**EXERCISE OBJECTIVE**. Only the lines from the one with "Based on the" through the final line should be given again, exactly as they appear, minus the pictures.

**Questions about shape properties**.

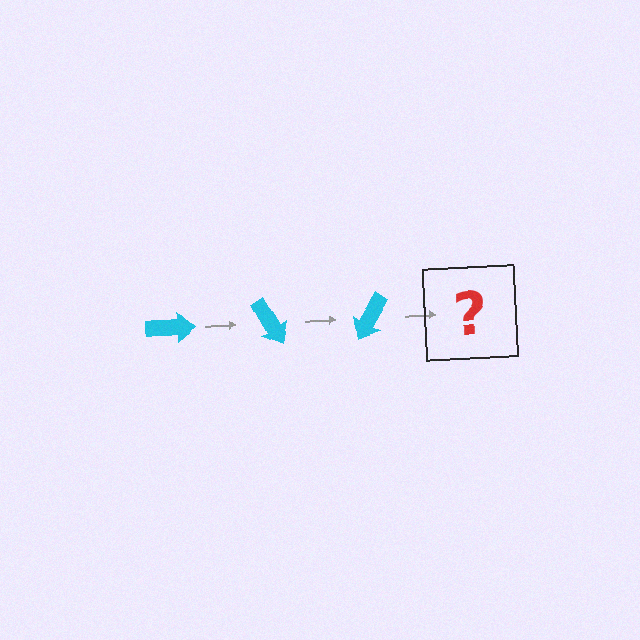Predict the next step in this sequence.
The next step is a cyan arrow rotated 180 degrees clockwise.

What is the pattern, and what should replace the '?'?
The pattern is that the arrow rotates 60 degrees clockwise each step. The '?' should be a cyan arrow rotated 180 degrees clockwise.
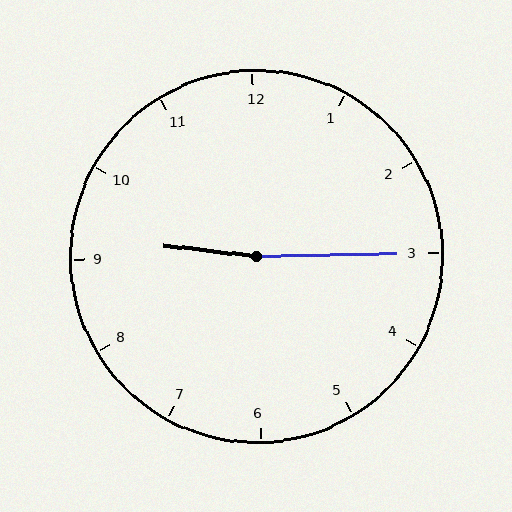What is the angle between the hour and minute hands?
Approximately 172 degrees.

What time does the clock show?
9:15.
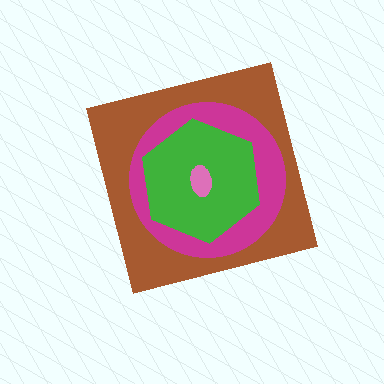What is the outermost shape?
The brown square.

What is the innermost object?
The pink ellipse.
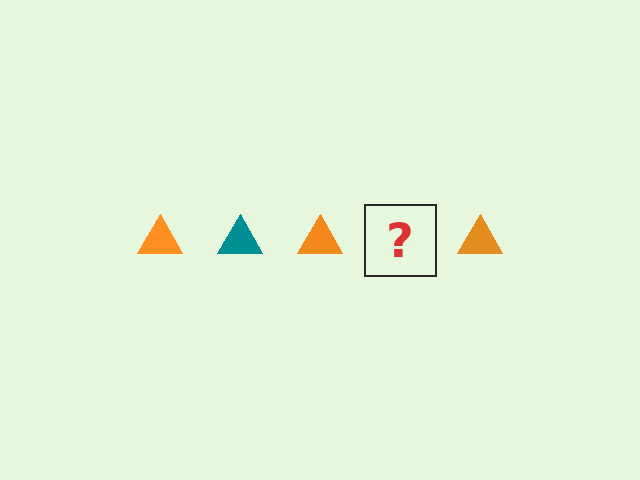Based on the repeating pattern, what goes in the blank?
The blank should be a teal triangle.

**COMPLETE OUTPUT**.
Based on the repeating pattern, what goes in the blank?
The blank should be a teal triangle.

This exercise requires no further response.